## Input material:
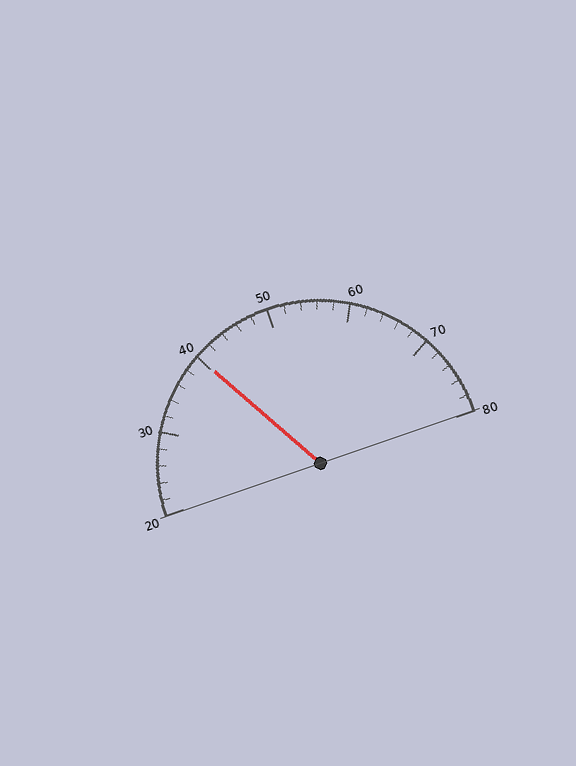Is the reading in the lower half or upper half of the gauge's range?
The reading is in the lower half of the range (20 to 80).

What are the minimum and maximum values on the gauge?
The gauge ranges from 20 to 80.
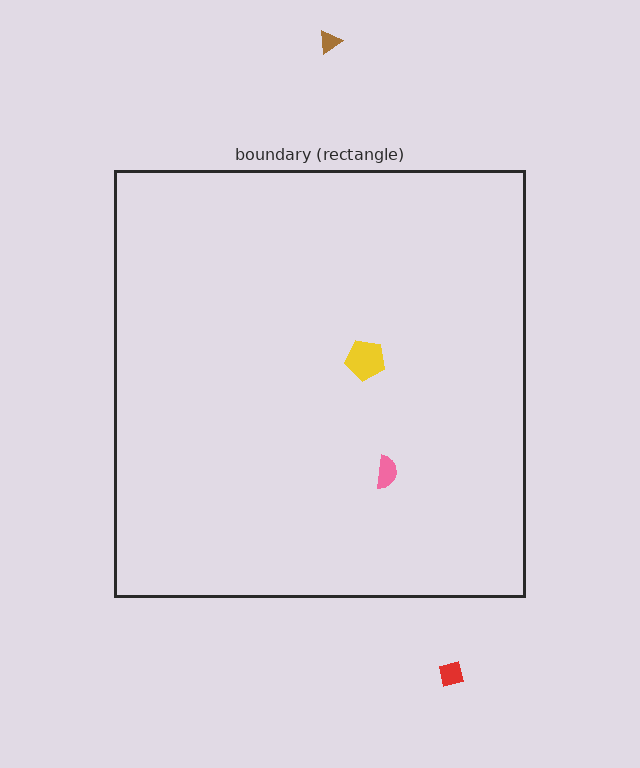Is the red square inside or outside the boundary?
Outside.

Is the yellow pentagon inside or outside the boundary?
Inside.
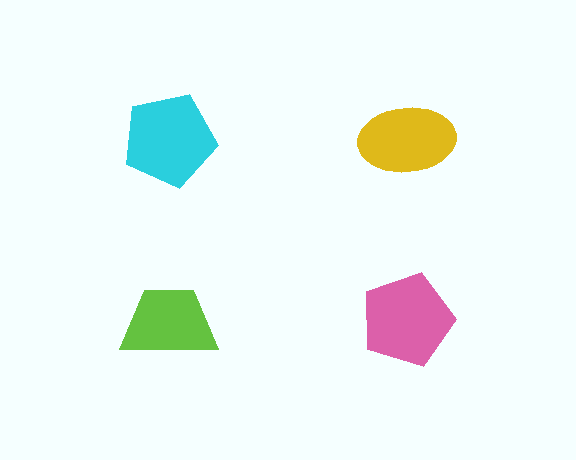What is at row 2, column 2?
A pink pentagon.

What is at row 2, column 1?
A lime trapezoid.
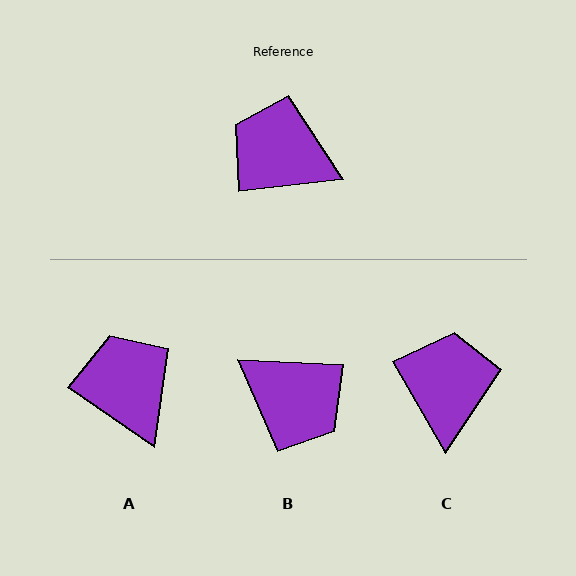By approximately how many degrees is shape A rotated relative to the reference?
Approximately 41 degrees clockwise.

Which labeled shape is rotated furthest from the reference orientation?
B, about 170 degrees away.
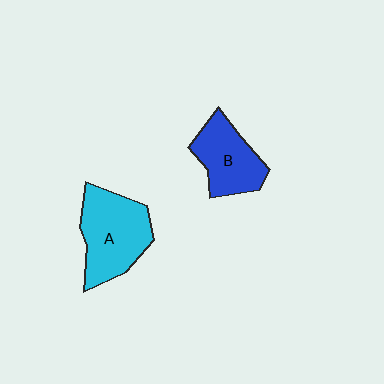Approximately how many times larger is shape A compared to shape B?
Approximately 1.3 times.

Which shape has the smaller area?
Shape B (blue).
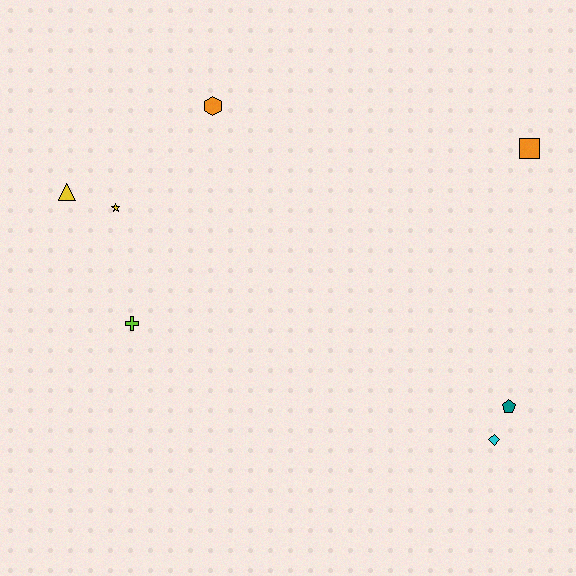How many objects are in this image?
There are 7 objects.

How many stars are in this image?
There is 1 star.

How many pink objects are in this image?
There are no pink objects.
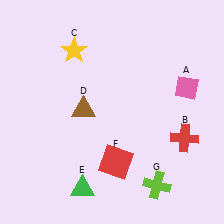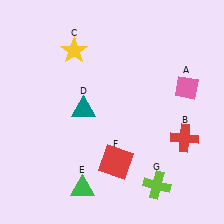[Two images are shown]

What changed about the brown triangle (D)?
In Image 1, D is brown. In Image 2, it changed to teal.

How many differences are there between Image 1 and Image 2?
There is 1 difference between the two images.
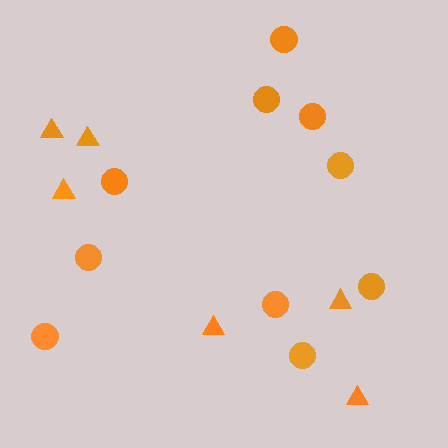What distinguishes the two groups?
There are 2 groups: one group of triangles (6) and one group of circles (10).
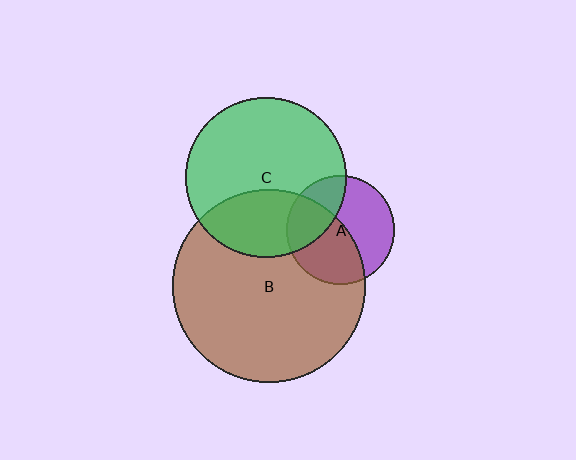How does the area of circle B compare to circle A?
Approximately 3.2 times.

## Exercise directions:
Please set down each line of the data above exactly as written, without the pictures.

## Exercise response:
Is the reading in the lower half or upper half of the gauge's range?
The reading is in the lower half of the range (20 to 80).

What are the minimum and maximum values on the gauge?
The gauge ranges from 20 to 80.
Is the red square inside or outside the boundary?
Outside.

Is the yellow pentagon inside or outside the boundary?
Inside.
What is at row 2, column 2?
A pink pentagon.

What is at row 2, column 1?
A lime trapezoid.
By approximately how many degrees is shape A rotated relative to the reference?
Approximately 41 degrees clockwise.

Which labeled shape is rotated furthest from the reference orientation?
B, about 170 degrees away.
Approximately how many times larger is shape A compared to shape B?
Approximately 1.3 times.

Which shape has the smaller area?
Shape B (blue).
How many objects are in this image?
There are 7 objects.

How many stars are in this image?
There is 1 star.

How many pink objects are in this image?
There are no pink objects.
[Two images are shown]

What changed about the brown triangle (D)?
In Image 1, D is brown. In Image 2, it changed to teal.

How many differences are there between Image 1 and Image 2?
There is 1 difference between the two images.
What distinguishes the two groups?
There are 2 groups: one group of triangles (6) and one group of circles (10).
How does the area of circle B compare to circle A?
Approximately 3.2 times.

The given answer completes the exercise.